WHAT IS EXPECTED: Transcribe only what runs from the line containing "Describe what you see in this image." through the final line below, exactly, and leave every picture out.

TASK MATERIAL:

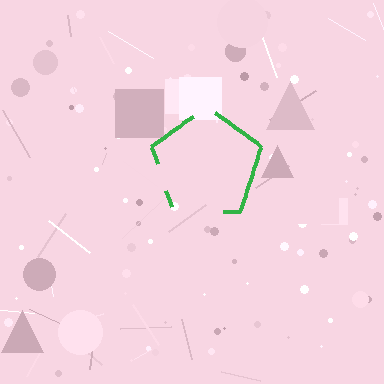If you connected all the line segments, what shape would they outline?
They would outline a pentagon.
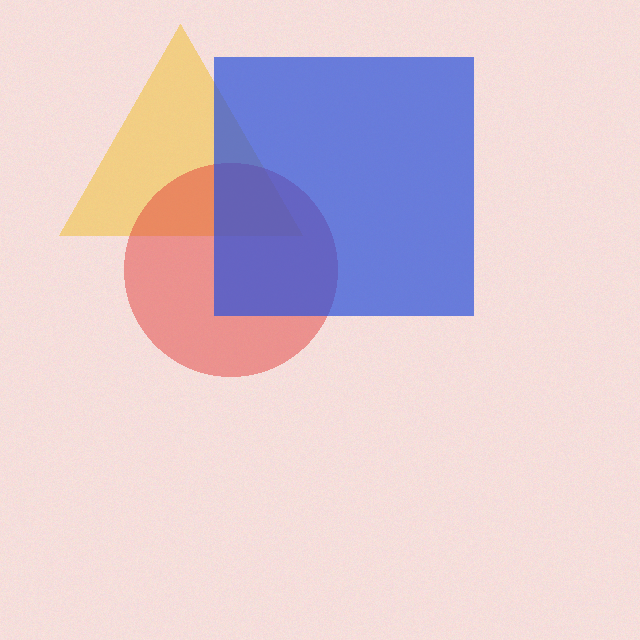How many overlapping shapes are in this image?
There are 3 overlapping shapes in the image.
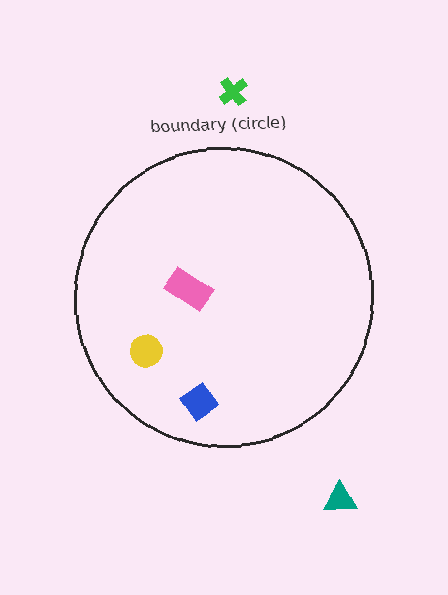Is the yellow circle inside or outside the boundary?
Inside.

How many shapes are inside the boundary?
3 inside, 2 outside.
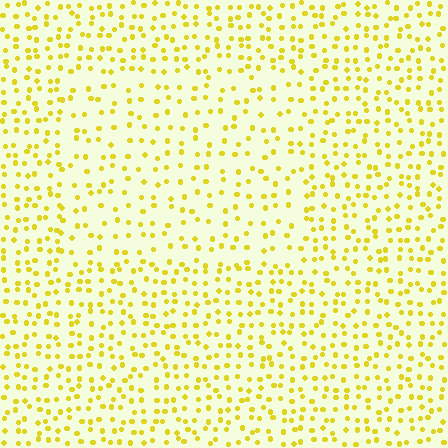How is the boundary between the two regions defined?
The boundary is defined by a change in element density (approximately 1.6x ratio). All elements are the same color, size, and shape.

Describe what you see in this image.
The image contains small yellow elements arranged at two different densities. A rectangle-shaped region is visible where the elements are less densely packed than the surrounding area.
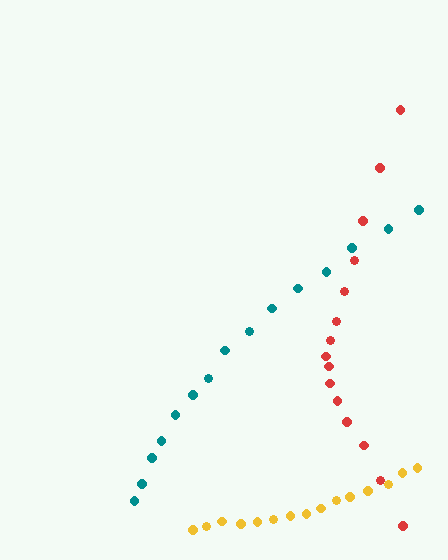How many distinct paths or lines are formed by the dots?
There are 3 distinct paths.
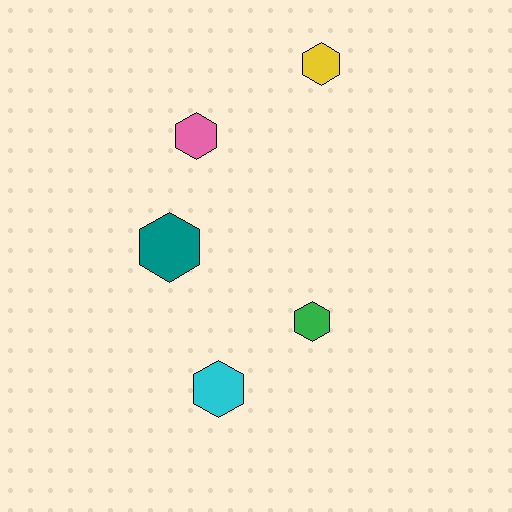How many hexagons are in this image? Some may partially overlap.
There are 5 hexagons.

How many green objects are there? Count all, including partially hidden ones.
There is 1 green object.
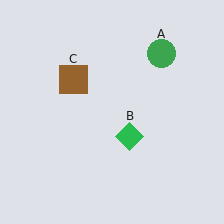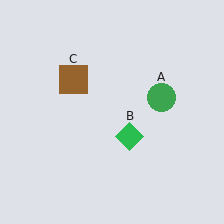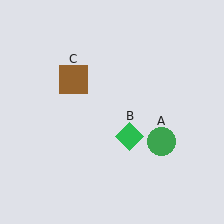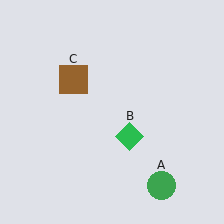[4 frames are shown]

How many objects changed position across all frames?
1 object changed position: green circle (object A).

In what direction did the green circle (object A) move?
The green circle (object A) moved down.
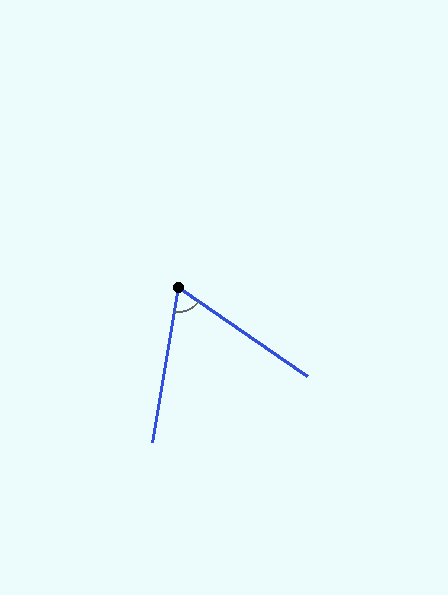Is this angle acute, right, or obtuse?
It is acute.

EXPECTED OUTPUT:
Describe what you see in this image.
The image contains small yellow elements arranged at two different densities. A rectangle-shaped region is visible where the elements are less densely packed than the surrounding area.
How many distinct paths or lines are formed by the dots?
There are 3 distinct paths.
How many hexagons are in this image? Some may partially overlap.
There are 5 hexagons.

How many green objects are there? Count all, including partially hidden ones.
There is 1 green object.
[4 frames are shown]

How many objects changed position across all frames?
1 object changed position: green circle (object A).

In what direction did the green circle (object A) move?
The green circle (object A) moved down.
Is this angle acute, right, or obtuse?
It is acute.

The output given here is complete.